STORED DATA:

%%

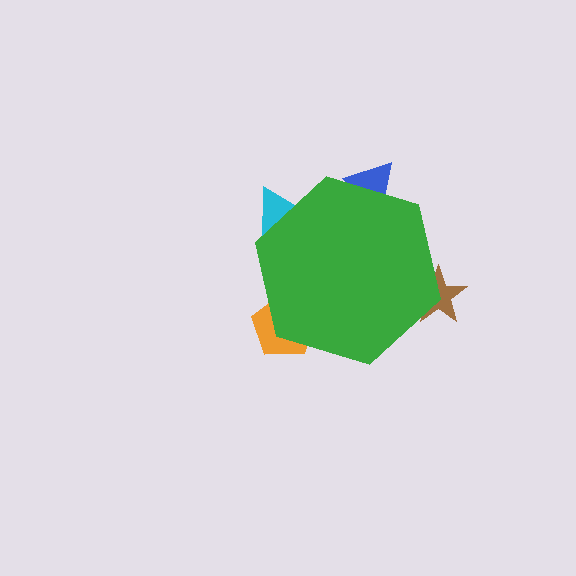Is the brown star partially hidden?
Yes, the brown star is partially hidden behind the green hexagon.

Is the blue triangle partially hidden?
Yes, the blue triangle is partially hidden behind the green hexagon.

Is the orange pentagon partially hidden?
Yes, the orange pentagon is partially hidden behind the green hexagon.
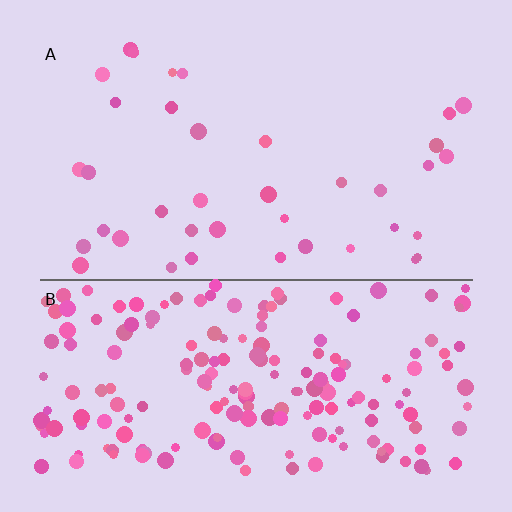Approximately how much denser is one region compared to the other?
Approximately 4.9× — region B over region A.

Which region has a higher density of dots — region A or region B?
B (the bottom).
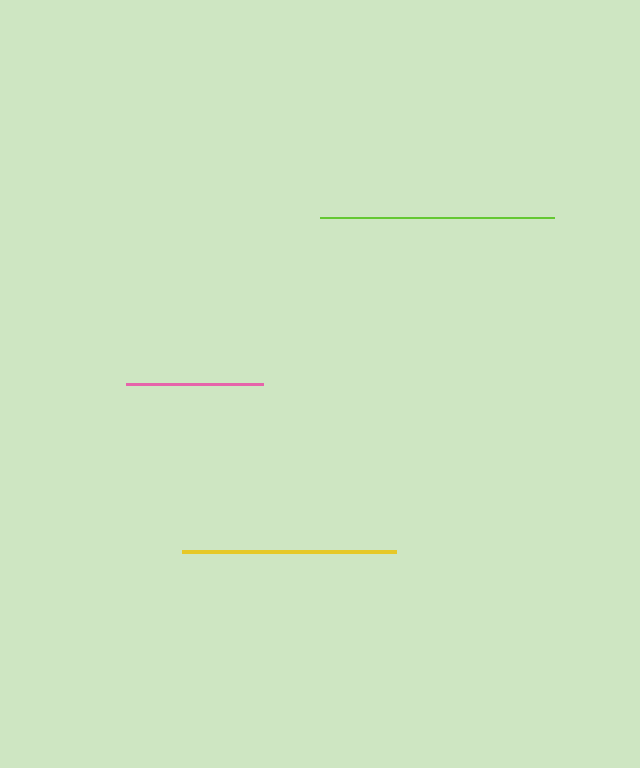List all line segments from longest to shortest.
From longest to shortest: lime and yellow (about equal), pink.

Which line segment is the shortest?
The pink line is the shortest at approximately 137 pixels.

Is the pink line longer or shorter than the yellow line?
The yellow line is longer than the pink line.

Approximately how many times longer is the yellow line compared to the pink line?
The yellow line is approximately 1.6 times the length of the pink line.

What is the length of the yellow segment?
The yellow segment is approximately 214 pixels long.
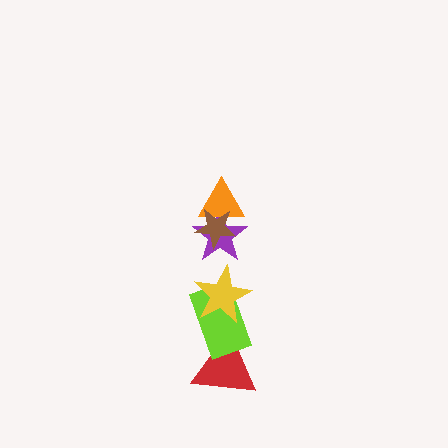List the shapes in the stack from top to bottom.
From top to bottom: the brown star, the orange triangle, the purple star, the yellow star, the lime rectangle, the red triangle.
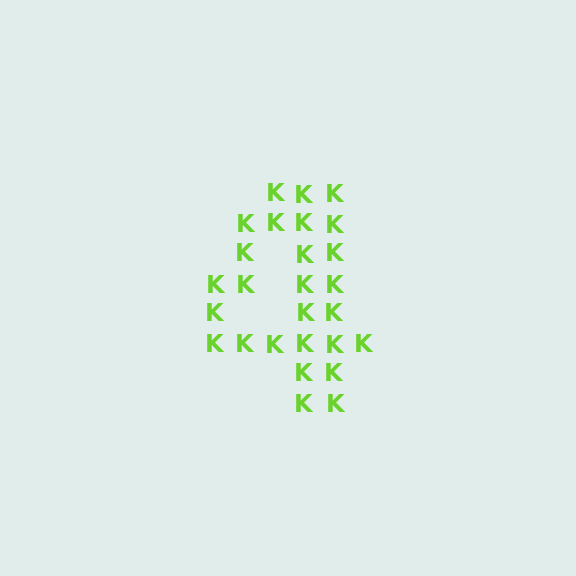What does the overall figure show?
The overall figure shows the digit 4.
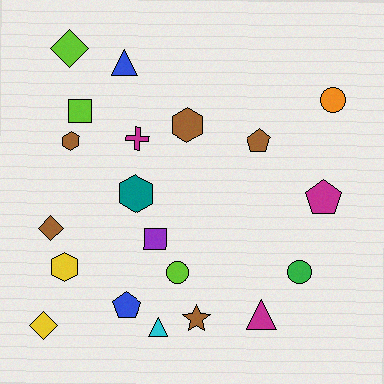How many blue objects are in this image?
There are 2 blue objects.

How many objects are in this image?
There are 20 objects.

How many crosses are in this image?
There is 1 cross.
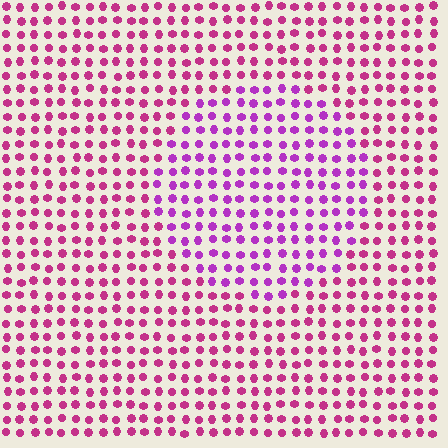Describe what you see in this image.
The image is filled with small magenta elements in a uniform arrangement. A circle-shaped region is visible where the elements are tinted to a slightly different hue, forming a subtle color boundary.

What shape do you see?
I see a circle.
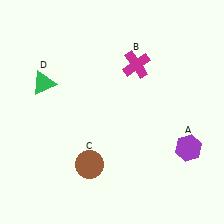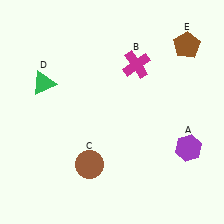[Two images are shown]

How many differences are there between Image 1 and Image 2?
There is 1 difference between the two images.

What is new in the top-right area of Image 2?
A brown pentagon (E) was added in the top-right area of Image 2.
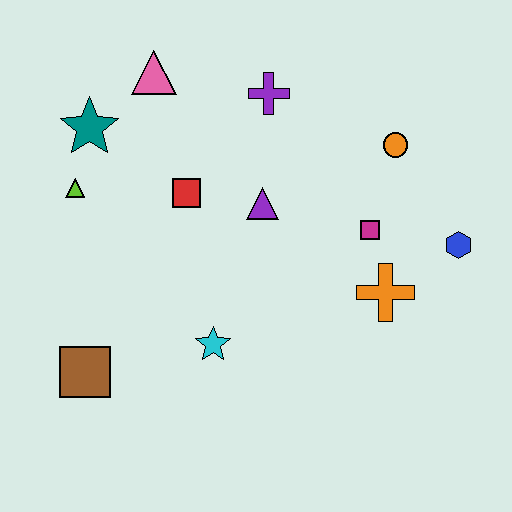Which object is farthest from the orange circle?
The brown square is farthest from the orange circle.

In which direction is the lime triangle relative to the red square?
The lime triangle is to the left of the red square.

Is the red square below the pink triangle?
Yes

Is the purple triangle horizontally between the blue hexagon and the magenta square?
No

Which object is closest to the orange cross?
The magenta square is closest to the orange cross.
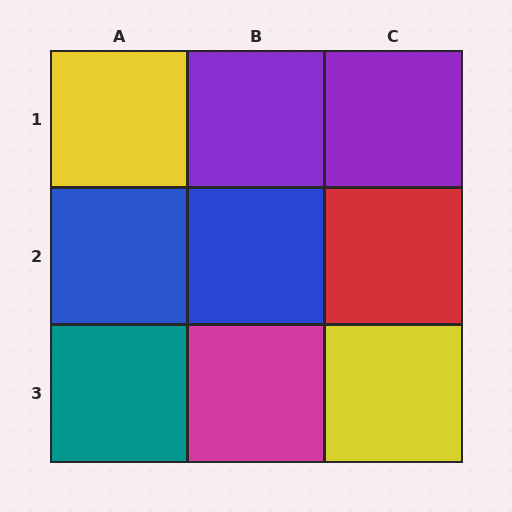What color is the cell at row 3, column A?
Teal.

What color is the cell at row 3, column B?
Magenta.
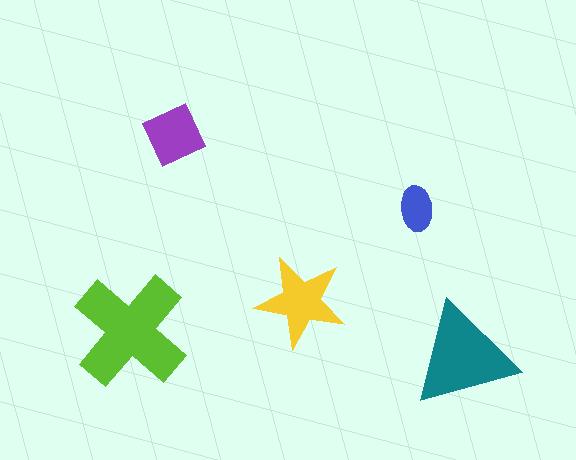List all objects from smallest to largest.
The blue ellipse, the purple diamond, the yellow star, the teal triangle, the lime cross.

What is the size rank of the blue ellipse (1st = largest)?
5th.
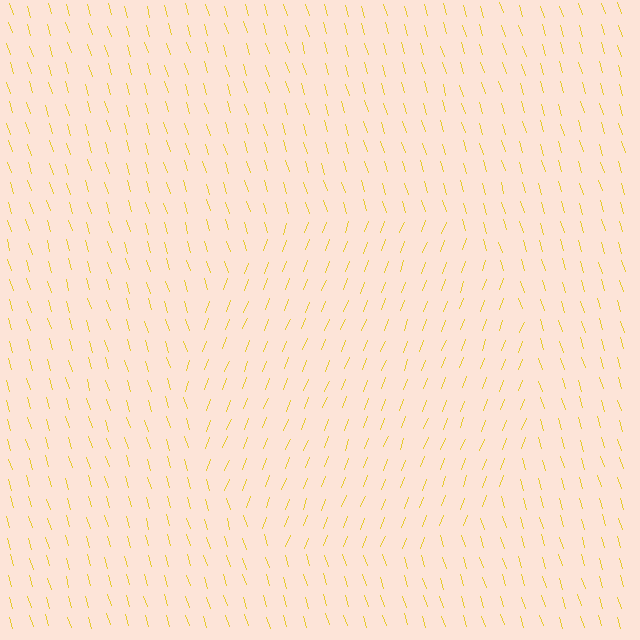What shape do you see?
I see a circle.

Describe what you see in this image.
The image is filled with small yellow line segments. A circle region in the image has lines oriented differently from the surrounding lines, creating a visible texture boundary.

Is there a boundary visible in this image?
Yes, there is a texture boundary formed by a change in line orientation.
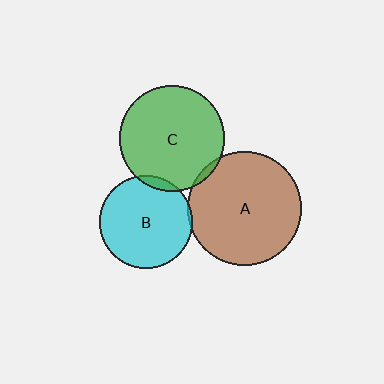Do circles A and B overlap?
Yes.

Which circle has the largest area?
Circle A (brown).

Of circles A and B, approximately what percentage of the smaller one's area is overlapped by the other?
Approximately 5%.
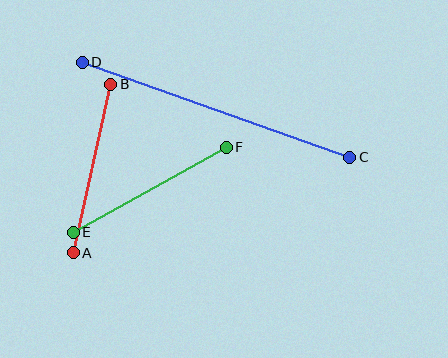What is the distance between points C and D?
The distance is approximately 284 pixels.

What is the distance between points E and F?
The distance is approximately 175 pixels.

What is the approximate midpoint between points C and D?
The midpoint is at approximately (216, 110) pixels.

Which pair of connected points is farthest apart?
Points C and D are farthest apart.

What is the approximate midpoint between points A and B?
The midpoint is at approximately (92, 169) pixels.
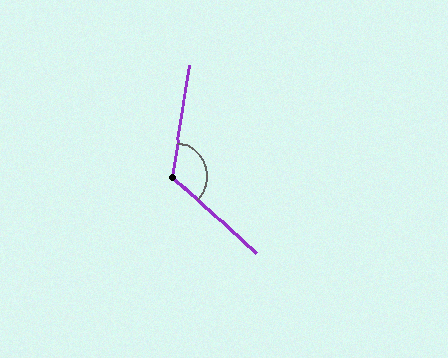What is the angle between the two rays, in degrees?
Approximately 124 degrees.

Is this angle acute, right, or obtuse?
It is obtuse.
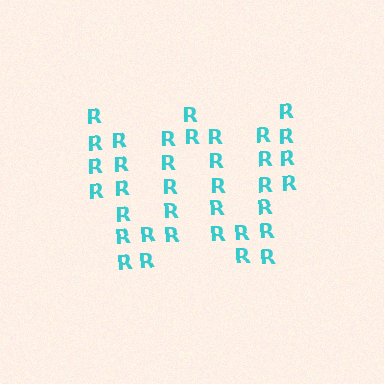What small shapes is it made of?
It is made of small letter R's.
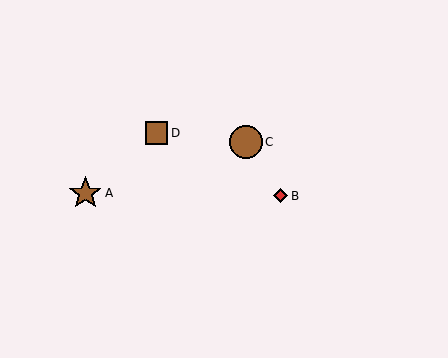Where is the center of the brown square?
The center of the brown square is at (156, 133).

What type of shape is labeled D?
Shape D is a brown square.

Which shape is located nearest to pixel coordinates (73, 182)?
The brown star (labeled A) at (85, 193) is nearest to that location.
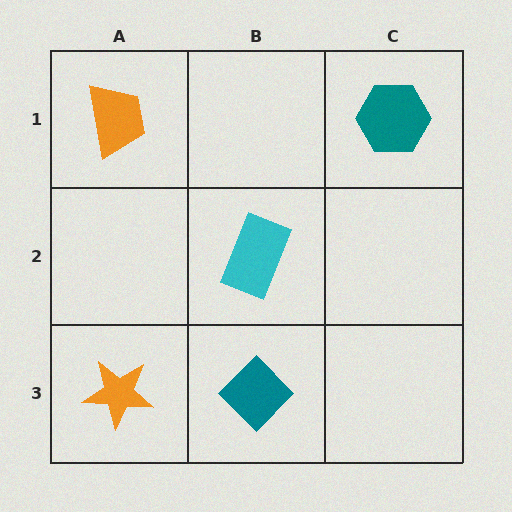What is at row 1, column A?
An orange trapezoid.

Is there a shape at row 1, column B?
No, that cell is empty.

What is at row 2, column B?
A cyan rectangle.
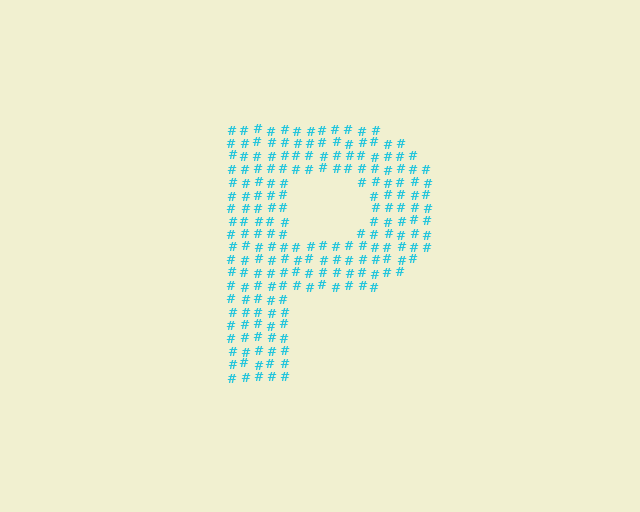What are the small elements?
The small elements are hash symbols.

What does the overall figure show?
The overall figure shows the letter P.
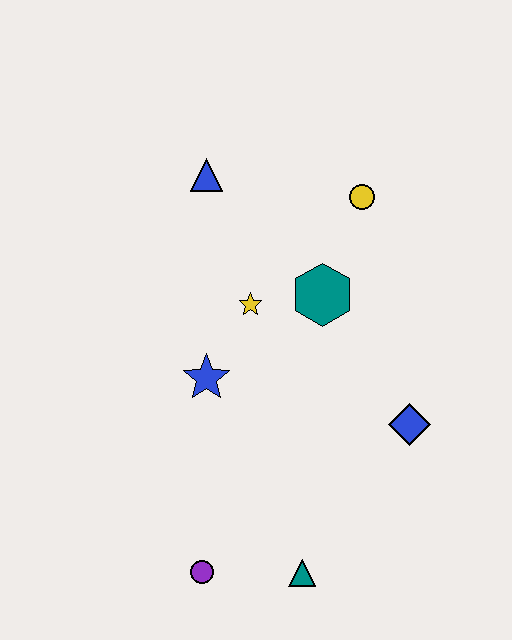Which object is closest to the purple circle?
The teal triangle is closest to the purple circle.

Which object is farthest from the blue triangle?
The teal triangle is farthest from the blue triangle.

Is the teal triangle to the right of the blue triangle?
Yes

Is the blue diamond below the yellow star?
Yes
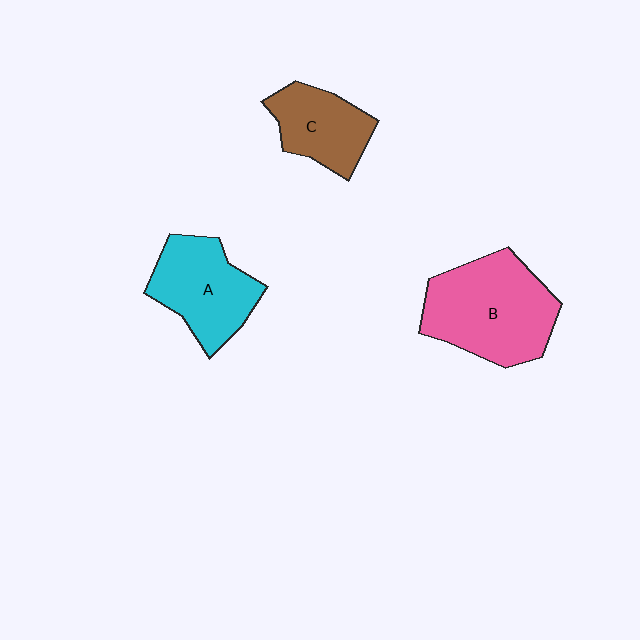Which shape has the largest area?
Shape B (pink).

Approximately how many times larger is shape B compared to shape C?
Approximately 1.7 times.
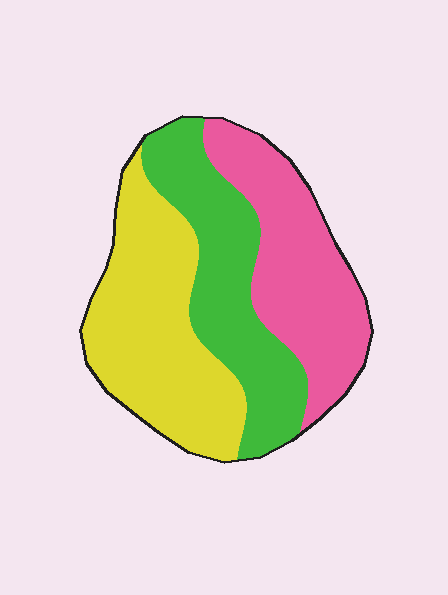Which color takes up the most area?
Yellow, at roughly 40%.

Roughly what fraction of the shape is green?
Green takes up about one third (1/3) of the shape.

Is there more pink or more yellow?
Yellow.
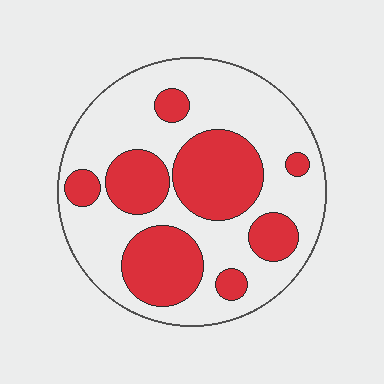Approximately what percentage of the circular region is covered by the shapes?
Approximately 35%.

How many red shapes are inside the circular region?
8.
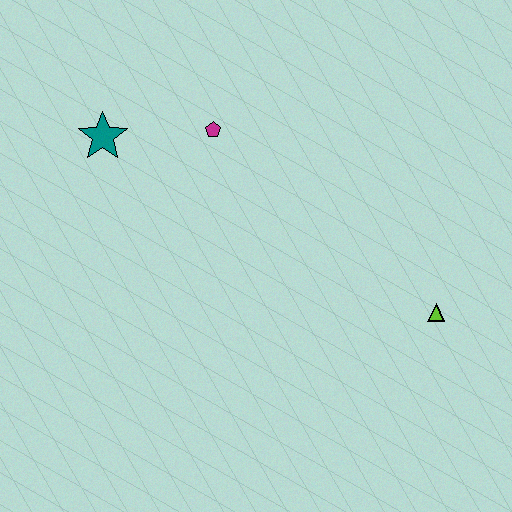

%%

REQUEST:
Replicate the material above verbatim; images stay out of the copy.

TASK OUTPUT:
Is the brown star partially hidden?
Yes, the brown star is partially hidden behind the green hexagon.

Is the blue triangle partially hidden?
Yes, the blue triangle is partially hidden behind the green hexagon.

Is the orange pentagon partially hidden?
Yes, the orange pentagon is partially hidden behind the green hexagon.
Approximately how much denser is one region compared to the other?
Approximately 4.9× — region B over region A.

Which region has a higher density of dots — region A or region B?
B (the bottom).
List all line segments from longest to shortest.
From longest to shortest: lime and yellow (about equal), pink.

Which line segment is the shortest?
The pink line is the shortest at approximately 137 pixels.

Is the pink line longer or shorter than the yellow line?
The yellow line is longer than the pink line.

Approximately how many times longer is the yellow line compared to the pink line?
The yellow line is approximately 1.6 times the length of the pink line.

What is the length of the yellow segment?
The yellow segment is approximately 214 pixels long.
List the shapes in the stack from top to bottom.
From top to bottom: the brown star, the orange triangle, the purple star, the yellow star, the lime rectangle, the red triangle.
What does the overall figure show?
The overall figure shows the digit 4.
How many blue objects are in this image?
There are 2 blue objects.

How many objects are in this image?
There are 20 objects.

How many crosses are in this image?
There is 1 cross.
Describe what you see in this image.
The image is filled with small magenta elements in a uniform arrangement. A circle-shaped region is visible where the elements are tinted to a slightly different hue, forming a subtle color boundary.

What shape do you see?
I see a circle.
[Two images are shown]

How many differences are there between Image 1 and Image 2?
There is 1 difference between the two images.

What is new in the top-right area of Image 2?
A brown pentagon (E) was added in the top-right area of Image 2.
Which object is farthest from the orange circle?
The brown square is farthest from the orange circle.

In which direction is the lime triangle relative to the red square?
The lime triangle is to the left of the red square.

Is the red square below the pink triangle?
Yes

Is the purple triangle horizontally between the blue hexagon and the magenta square?
No

Which object is closest to the orange cross?
The magenta square is closest to the orange cross.
What color is the cell at row 3, column A?
Teal.

What color is the cell at row 3, column B?
Magenta.
List all objects from smallest to largest.
The blue ellipse, the purple diamond, the yellow star, the teal triangle, the lime cross.

What is the size rank of the blue ellipse (1st = largest)?
5th.
What shape do you see?
I see a circle.

Describe what you see in this image.
The image is filled with small yellow line segments. A circle region in the image has lines oriented differently from the surrounding lines, creating a visible texture boundary.

Is there a boundary visible in this image?
Yes, there is a texture boundary formed by a change in line orientation.
Do circles A and B overlap?
Yes.

Which circle has the largest area?
Circle A (brown).

Of circles A and B, approximately what percentage of the smaller one's area is overlapped by the other?
Approximately 5%.
What is the distance between points C and D?
The distance is approximately 284 pixels.

What is the distance between points E and F?
The distance is approximately 175 pixels.

What is the approximate midpoint between points C and D?
The midpoint is at approximately (216, 110) pixels.

Which pair of connected points is farthest apart?
Points C and D are farthest apart.

What is the approximate midpoint between points A and B?
The midpoint is at approximately (92, 169) pixels.
What is the angle between the two rays, in degrees?
Approximately 124 degrees.

Is this angle acute, right, or obtuse?
It is obtuse.
What small shapes is it made of?
It is made of small letter R's.
Where is the center of the brown square?
The center of the brown square is at (156, 133).

What type of shape is labeled D?
Shape D is a brown square.

Which shape is located nearest to pixel coordinates (73, 182)?
The brown star (labeled A) at (85, 193) is nearest to that location.
What is at row 1, column A?
An orange trapezoid.

Is there a shape at row 1, column B?
No, that cell is empty.

What is at row 2, column B?
A cyan rectangle.
What are the small elements?
The small elements are hash symbols.

What does the overall figure show?
The overall figure shows the letter P.
Which object is closest to the purple circle?
The teal triangle is closest to the purple circle.

Which object is farthest from the blue triangle?
The teal triangle is farthest from the blue triangle.

Is the teal triangle to the right of the blue triangle?
Yes

Is the blue diamond below the yellow star?
Yes
Which shape has the largest area?
Shape B (pink).

Approximately how many times larger is shape B compared to shape C?
Approximately 1.7 times.
Which color takes up the most area?
Yellow, at roughly 40%.

Roughly what fraction of the shape is green?
Green takes up about one third (1/3) of the shape.

Is there more pink or more yellow?
Yellow.
Approximately what percentage of the circular region is covered by the shapes?
Approximately 35%.

How many red shapes are inside the circular region?
8.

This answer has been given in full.